* PROBLEM TO WORK ON
Exactly the lines from the line holding "What are the grid coordinates of point B?" to the line holding "[4 frames are shown]", both lines included, are to be echoed; pictures are not.

------ SUPPLIED ENTRIES ------

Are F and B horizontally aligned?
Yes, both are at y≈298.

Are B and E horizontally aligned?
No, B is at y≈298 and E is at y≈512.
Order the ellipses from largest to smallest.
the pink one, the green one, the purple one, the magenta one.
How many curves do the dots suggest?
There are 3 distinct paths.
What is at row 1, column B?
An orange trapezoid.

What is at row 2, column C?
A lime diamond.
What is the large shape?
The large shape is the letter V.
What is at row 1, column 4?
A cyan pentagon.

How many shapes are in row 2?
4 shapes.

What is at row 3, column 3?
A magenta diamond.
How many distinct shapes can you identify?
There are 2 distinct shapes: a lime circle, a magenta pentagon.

------
------ SUPPLIED ENTRIES ------

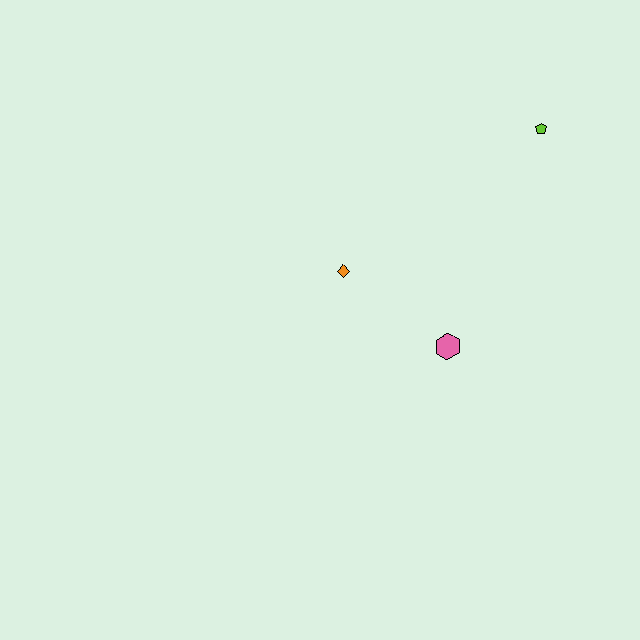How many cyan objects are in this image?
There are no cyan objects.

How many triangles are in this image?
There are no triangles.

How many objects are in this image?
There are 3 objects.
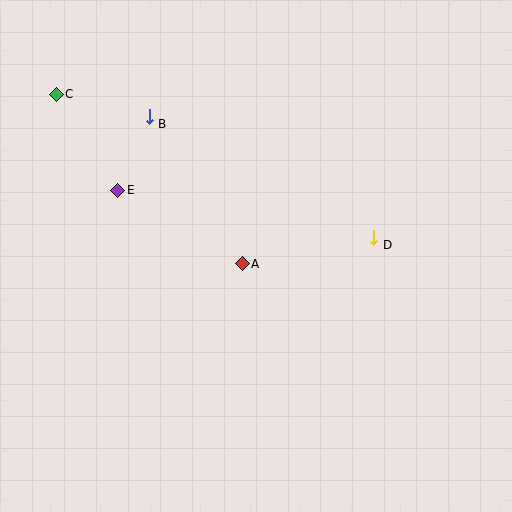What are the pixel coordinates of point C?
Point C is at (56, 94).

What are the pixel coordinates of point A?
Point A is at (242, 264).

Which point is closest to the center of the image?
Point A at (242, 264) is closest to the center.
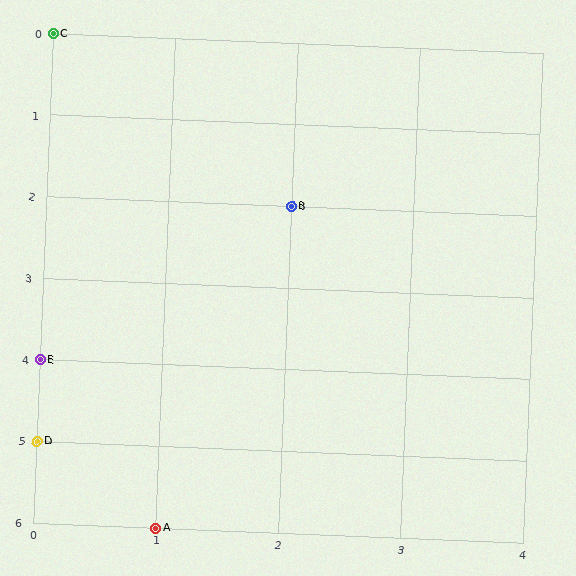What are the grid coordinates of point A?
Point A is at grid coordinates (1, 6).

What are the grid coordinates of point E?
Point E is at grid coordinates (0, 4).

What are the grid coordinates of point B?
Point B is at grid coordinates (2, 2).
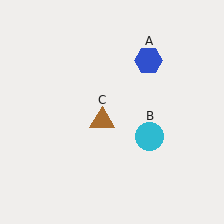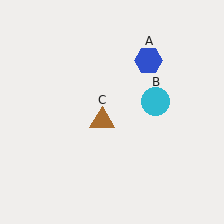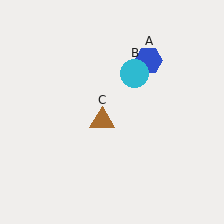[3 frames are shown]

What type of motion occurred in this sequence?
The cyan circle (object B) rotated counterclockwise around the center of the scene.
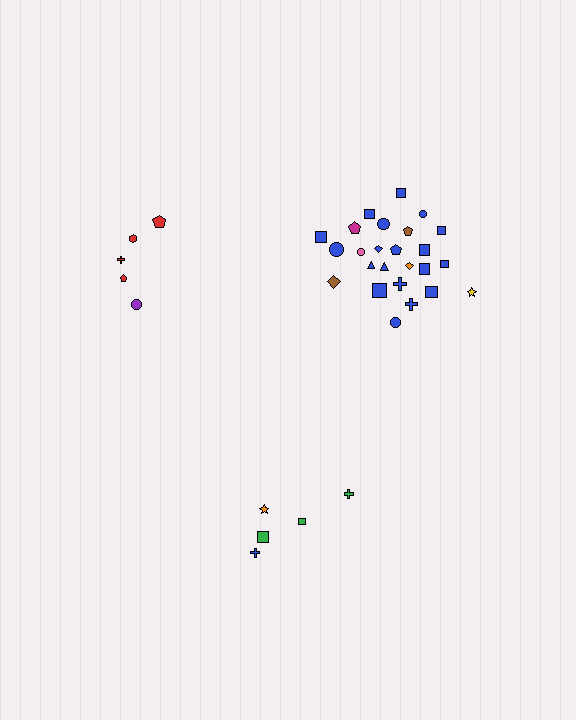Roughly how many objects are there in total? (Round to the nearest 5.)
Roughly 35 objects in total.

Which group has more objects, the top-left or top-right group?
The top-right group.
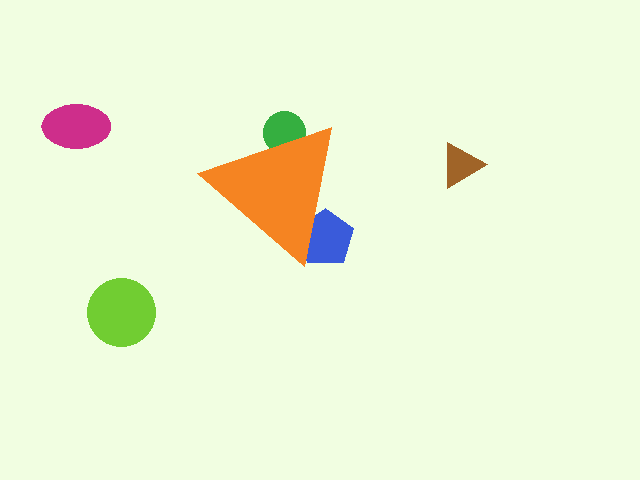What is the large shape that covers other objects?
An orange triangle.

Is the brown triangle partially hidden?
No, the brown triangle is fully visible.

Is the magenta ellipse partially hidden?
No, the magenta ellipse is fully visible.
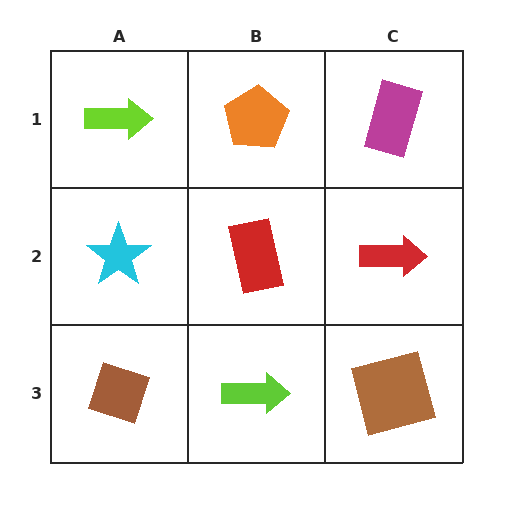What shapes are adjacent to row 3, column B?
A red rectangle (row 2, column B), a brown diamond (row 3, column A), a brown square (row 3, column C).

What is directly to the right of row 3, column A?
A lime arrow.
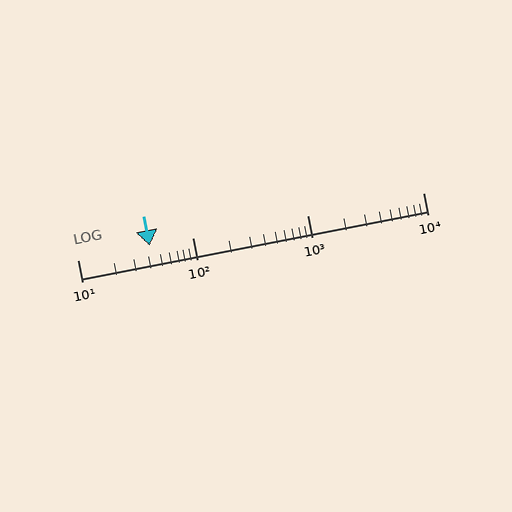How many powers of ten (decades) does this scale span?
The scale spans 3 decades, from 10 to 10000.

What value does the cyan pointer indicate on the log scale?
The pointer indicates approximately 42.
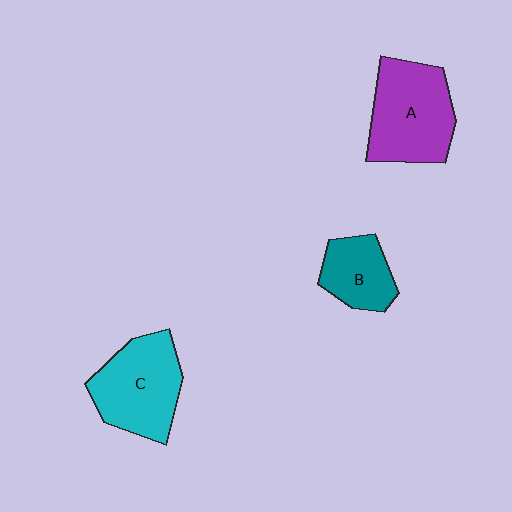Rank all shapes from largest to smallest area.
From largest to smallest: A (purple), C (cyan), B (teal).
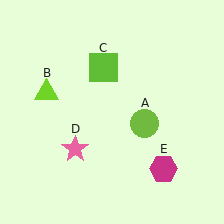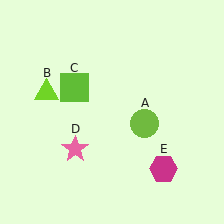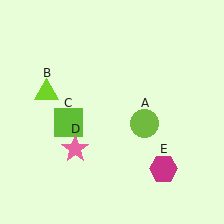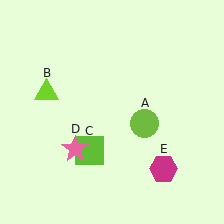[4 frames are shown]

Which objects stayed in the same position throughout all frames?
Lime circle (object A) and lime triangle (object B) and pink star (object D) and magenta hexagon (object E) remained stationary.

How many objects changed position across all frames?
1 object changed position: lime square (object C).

------

* ANSWER TO THIS TASK
What are the grid coordinates of point B?
Point B is at grid coordinates (2, 2).
[3 frames are shown]

What type of motion occurred in this sequence?
The cyan circle (object B) rotated counterclockwise around the center of the scene.
Roughly how many objects are there in total? (Round to the nearest 5.)
Roughly 35 objects in total.

Which group has more objects, the top-left or top-right group?
The top-right group.
What is the large shape that covers other objects?
An orange triangle.

Is the brown triangle partially hidden?
No, the brown triangle is fully visible.

Is the magenta ellipse partially hidden?
No, the magenta ellipse is fully visible.
What shapes are adjacent to row 3, column B?
A red rectangle (row 2, column B), a brown diamond (row 3, column A), a brown square (row 3, column C).

What is directly to the right of row 3, column A?
A lime arrow.
How many powers of ten (decades) does this scale span?
The scale spans 3 decades, from 10 to 10000.

What value does the cyan pointer indicate on the log scale?
The pointer indicates approximately 42.
Rank all shapes from largest to smallest area.
From largest to smallest: A (purple), C (cyan), B (teal).
[4 frames are shown]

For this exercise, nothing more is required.